Omit all pictures, then retype exactly the lines from the one that contains "Do circles B and C overlap?" through the end of the listing.

[Questions about shape properties]
+ + + + + + +

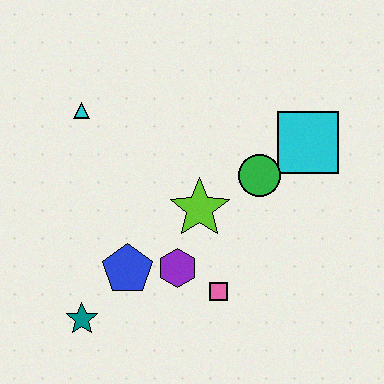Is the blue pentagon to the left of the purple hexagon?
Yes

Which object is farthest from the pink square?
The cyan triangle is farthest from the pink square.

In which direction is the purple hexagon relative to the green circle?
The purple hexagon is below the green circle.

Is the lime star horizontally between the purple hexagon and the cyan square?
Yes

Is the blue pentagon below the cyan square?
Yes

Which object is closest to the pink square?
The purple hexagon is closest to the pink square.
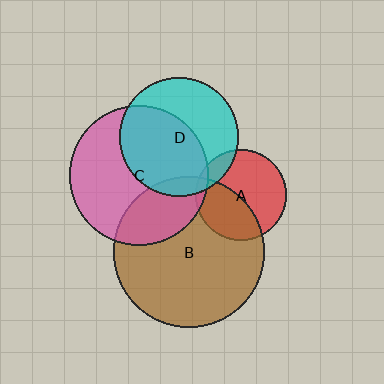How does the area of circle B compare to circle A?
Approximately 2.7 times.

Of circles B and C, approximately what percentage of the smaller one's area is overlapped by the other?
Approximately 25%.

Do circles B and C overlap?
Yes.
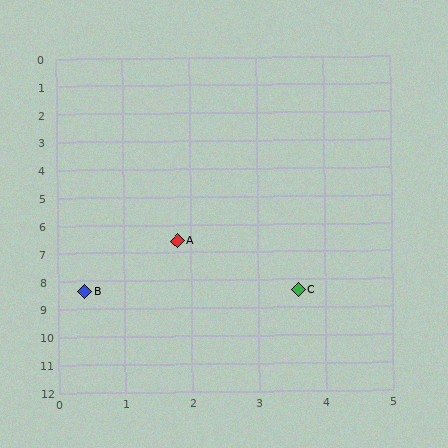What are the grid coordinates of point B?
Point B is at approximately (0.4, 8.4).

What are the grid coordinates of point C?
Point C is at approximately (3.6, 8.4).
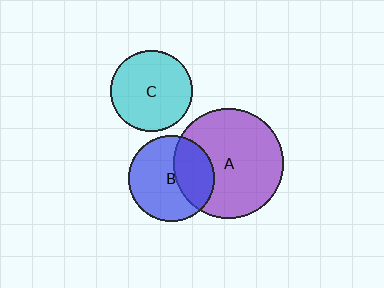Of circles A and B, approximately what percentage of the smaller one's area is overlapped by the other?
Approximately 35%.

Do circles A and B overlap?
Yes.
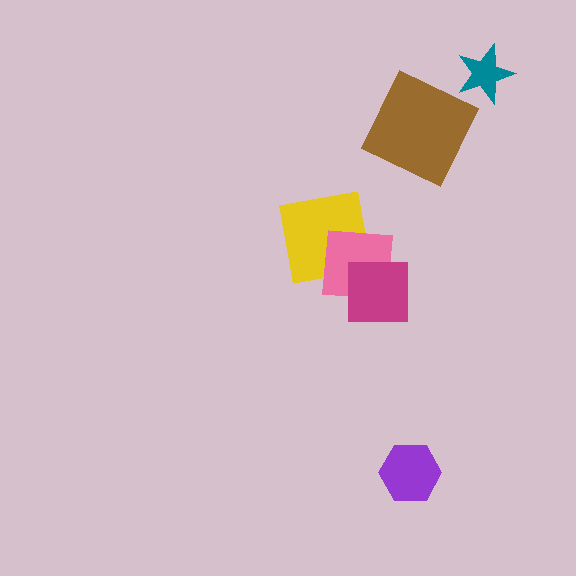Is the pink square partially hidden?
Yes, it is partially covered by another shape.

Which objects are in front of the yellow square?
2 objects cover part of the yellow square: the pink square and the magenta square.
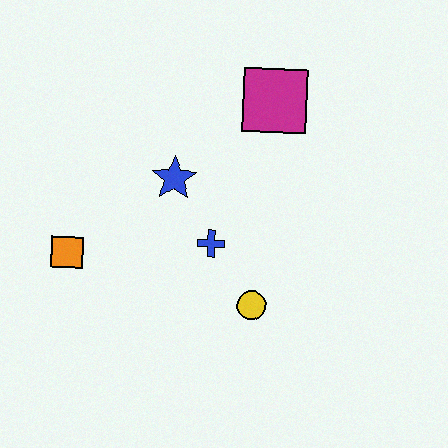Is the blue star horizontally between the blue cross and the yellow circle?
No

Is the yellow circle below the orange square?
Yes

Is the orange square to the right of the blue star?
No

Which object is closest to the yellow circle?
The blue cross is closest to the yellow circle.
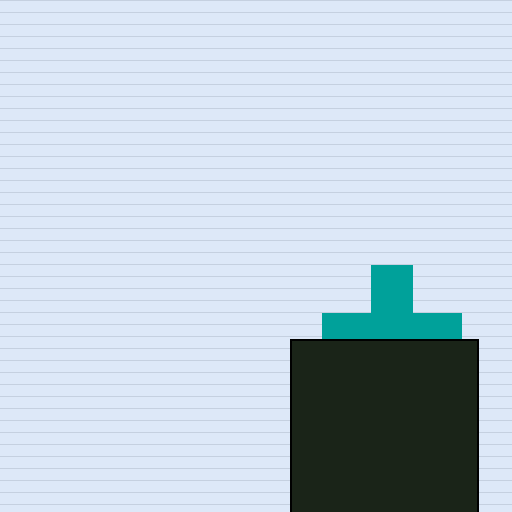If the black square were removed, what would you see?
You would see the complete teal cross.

+ + + + + + +

• [The output]:
Do circles B and C overlap?
Yes.
What are the grid coordinates of point B?
Point B is at approximately (0.4, 8.4).

What are the grid coordinates of point C?
Point C is at approximately (3.6, 8.4).
Of circles A and B, approximately what percentage of the smaller one's area is overlapped by the other?
Approximately 35%.

Do circles A and B overlap?
Yes.
Is the pink square partially hidden?
Yes, it is partially covered by another shape.

Which objects are in front of the yellow square?
2 objects cover part of the yellow square: the pink square and the magenta square.
Is the blue star horizontally between the blue cross and the yellow circle?
No

Is the yellow circle below the orange square?
Yes

Is the orange square to the right of the blue star?
No

Which object is closest to the yellow circle?
The blue cross is closest to the yellow circle.
If the black square were removed, what would you see?
You would see the complete teal cross.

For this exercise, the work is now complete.